* START *

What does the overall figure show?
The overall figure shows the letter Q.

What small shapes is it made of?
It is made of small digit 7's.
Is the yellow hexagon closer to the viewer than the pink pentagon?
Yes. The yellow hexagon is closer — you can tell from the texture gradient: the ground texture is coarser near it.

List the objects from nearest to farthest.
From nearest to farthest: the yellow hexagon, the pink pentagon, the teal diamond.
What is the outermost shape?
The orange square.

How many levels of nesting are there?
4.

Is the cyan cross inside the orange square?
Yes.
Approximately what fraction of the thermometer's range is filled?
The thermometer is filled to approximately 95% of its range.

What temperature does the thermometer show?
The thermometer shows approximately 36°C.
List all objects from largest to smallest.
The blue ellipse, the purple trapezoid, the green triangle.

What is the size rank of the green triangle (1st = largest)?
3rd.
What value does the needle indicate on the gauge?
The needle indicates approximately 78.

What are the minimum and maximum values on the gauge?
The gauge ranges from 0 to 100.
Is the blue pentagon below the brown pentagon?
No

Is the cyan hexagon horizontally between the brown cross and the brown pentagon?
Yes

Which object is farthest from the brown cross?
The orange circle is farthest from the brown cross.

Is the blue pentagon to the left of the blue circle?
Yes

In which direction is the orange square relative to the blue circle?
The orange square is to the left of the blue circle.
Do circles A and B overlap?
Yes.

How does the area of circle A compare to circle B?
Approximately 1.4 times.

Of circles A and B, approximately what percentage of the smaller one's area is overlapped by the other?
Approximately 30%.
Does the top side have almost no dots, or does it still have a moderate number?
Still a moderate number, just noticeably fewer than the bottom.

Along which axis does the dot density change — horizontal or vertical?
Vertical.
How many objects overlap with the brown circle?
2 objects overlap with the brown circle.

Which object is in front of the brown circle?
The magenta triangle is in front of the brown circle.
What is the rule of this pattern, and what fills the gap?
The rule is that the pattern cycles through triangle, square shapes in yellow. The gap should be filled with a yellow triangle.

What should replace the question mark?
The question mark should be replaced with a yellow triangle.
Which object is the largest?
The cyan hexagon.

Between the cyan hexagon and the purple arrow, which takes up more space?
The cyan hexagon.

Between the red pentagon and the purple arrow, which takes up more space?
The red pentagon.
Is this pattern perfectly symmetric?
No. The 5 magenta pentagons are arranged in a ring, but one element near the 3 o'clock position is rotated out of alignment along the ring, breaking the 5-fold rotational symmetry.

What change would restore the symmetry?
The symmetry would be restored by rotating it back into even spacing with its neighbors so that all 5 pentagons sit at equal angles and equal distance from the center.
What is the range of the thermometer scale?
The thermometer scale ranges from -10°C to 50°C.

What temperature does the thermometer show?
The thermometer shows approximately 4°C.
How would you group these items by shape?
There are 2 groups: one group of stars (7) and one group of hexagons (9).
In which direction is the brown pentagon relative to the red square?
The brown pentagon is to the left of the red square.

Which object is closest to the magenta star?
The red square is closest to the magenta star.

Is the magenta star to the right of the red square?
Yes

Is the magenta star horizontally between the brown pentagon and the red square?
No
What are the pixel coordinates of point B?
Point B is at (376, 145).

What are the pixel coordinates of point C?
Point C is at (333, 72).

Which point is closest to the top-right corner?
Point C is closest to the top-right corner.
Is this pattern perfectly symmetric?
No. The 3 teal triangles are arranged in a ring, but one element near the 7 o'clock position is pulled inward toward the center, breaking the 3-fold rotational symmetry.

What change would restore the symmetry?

* END *

Write out the entire listing exactly.

What does the overall figure show?
The overall figure shows the letter Q.

What small shapes is it made of?
It is made of small digit 7's.
Is the yellow hexagon closer to the viewer than the pink pentagon?
Yes. The yellow hexagon is closer — you can tell from the texture gradient: the ground texture is coarser near it.

List the objects from nearest to farthest.
From nearest to farthest: the yellow hexagon, the pink pentagon, the teal diamond.
What is the outermost shape?
The orange square.

How many levels of nesting are there?
4.

Is the cyan cross inside the orange square?
Yes.
Approximately what fraction of the thermometer's range is filled?
The thermometer is filled to approximately 95% of its range.

What temperature does the thermometer show?
The thermometer shows approximately 36°C.
List all objects from largest to smallest.
The blue ellipse, the purple trapezoid, the green triangle.

What is the size rank of the green triangle (1st = largest)?
3rd.
What value does the needle indicate on the gauge?
The needle indicates approximately 78.

What are the minimum and maximum values on the gauge?
The gauge ranges from 0 to 100.
Is the blue pentagon below the brown pentagon?
No

Is the cyan hexagon horizontally between the brown cross and the brown pentagon?
Yes

Which object is farthest from the brown cross?
The orange circle is farthest from the brown cross.

Is the blue pentagon to the left of the blue circle?
Yes

In which direction is the orange square relative to the blue circle?
The orange square is to the left of the blue circle.
Do circles A and B overlap?
Yes.

How does the area of circle A compare to circle B?
Approximately 1.4 times.

Of circles A and B, approximately what percentage of the smaller one's area is overlapped by the other?
Approximately 30%.
Does the top side have almost no dots, or does it still have a moderate number?
Still a moderate number, just noticeably fewer than the bottom.

Along which axis does the dot density change — horizontal or vertical?
Vertical.
How many objects overlap with the brown circle?
2 objects overlap with the brown circle.

Which object is in front of the brown circle?
The magenta triangle is in front of the brown circle.
What is the rule of this pattern, and what fills the gap?
The rule is that the pattern cycles through triangle, square shapes in yellow. The gap should be filled with a yellow triangle.

What should replace the question mark?
The question mark should be replaced with a yellow triangle.
Which object is the largest?
The cyan hexagon.

Between the cyan hexagon and the purple arrow, which takes up more space?
The cyan hexagon.

Between the red pentagon and the purple arrow, which takes up more space?
The red pentagon.
Is this pattern perfectly symmetric?
No. The 5 magenta pentagons are arranged in a ring, but one element near the 3 o'clock position is rotated out of alignment along the ring, breaking the 5-fold rotational symmetry.

What change would restore the symmetry?
The symmetry would be restored by rotating it back into even spacing with its neighbors so that all 5 pentagons sit at equal angles and equal distance from the center.
What is the range of the thermometer scale?
The thermometer scale ranges from -10°C to 50°C.

What temperature does the thermometer show?
The thermometer shows approximately 4°C.
How would you group these items by shape?
There are 2 groups: one group of stars (7) and one group of hexagons (9).
In which direction is the brown pentagon relative to the red square?
The brown pentagon is to the left of the red square.

Which object is closest to the magenta star?
The red square is closest to the magenta star.

Is the magenta star to the right of the red square?
Yes

Is the magenta star horizontally between the brown pentagon and the red square?
No
What are the pixel coordinates of point B?
Point B is at (376, 145).

What are the pixel coordinates of point C?
Point C is at (333, 72).

Which point is closest to the top-right corner?
Point C is closest to the top-right corner.
Is this pattern perfectly symmetric?
No. The 3 teal triangles are arranged in a ring, but one element near the 7 o'clock position is pulled inward toward the center, breaking the 3-fold rotational symmetry.

What change would restore the symmetry?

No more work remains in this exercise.